Aim of the exercise: Starting at the line with "Is the green cluster", copy each line through the last one below exactly as written, without any pictures.

---- Data in this exercise

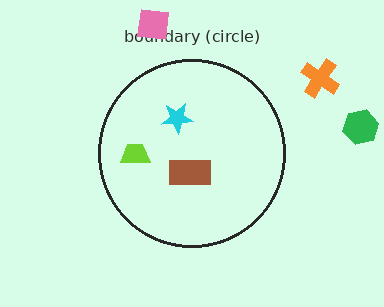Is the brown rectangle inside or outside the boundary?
Inside.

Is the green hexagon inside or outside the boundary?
Outside.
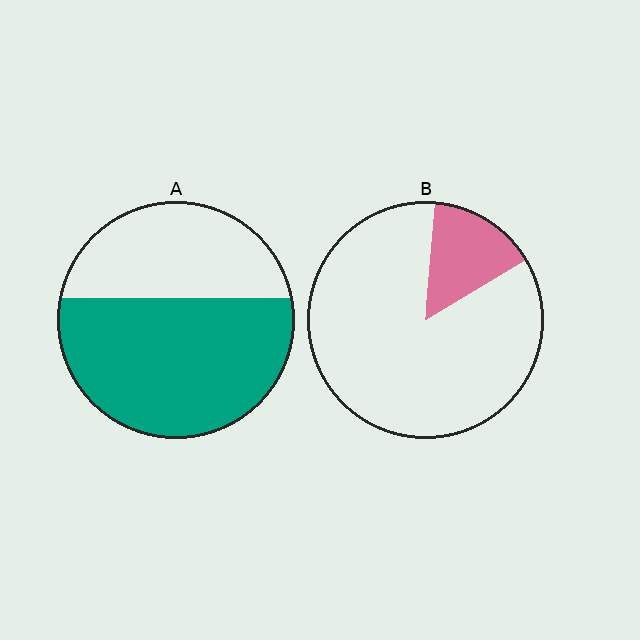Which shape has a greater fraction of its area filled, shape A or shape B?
Shape A.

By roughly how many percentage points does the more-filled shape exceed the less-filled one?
By roughly 45 percentage points (A over B).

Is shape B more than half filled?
No.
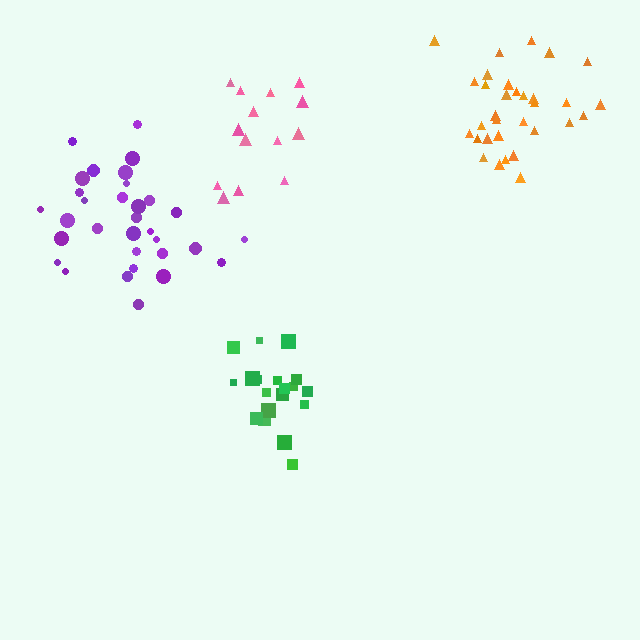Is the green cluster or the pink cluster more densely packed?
Green.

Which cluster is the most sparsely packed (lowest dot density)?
Pink.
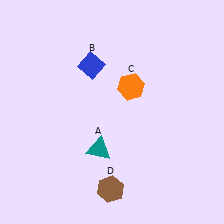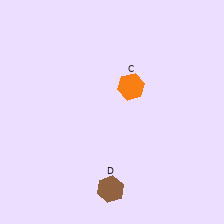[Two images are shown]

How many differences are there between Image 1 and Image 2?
There are 2 differences between the two images.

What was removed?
The blue diamond (B), the teal triangle (A) were removed in Image 2.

--------

Task output:
Is the green cluster or the pink cluster more densely packed?
Green.

Which cluster is the most sparsely packed (lowest dot density)?
Pink.
[Two images are shown]

How many differences are there between Image 1 and Image 2?
There are 2 differences between the two images.

What was removed?
The blue diamond (B), the teal triangle (A) were removed in Image 2.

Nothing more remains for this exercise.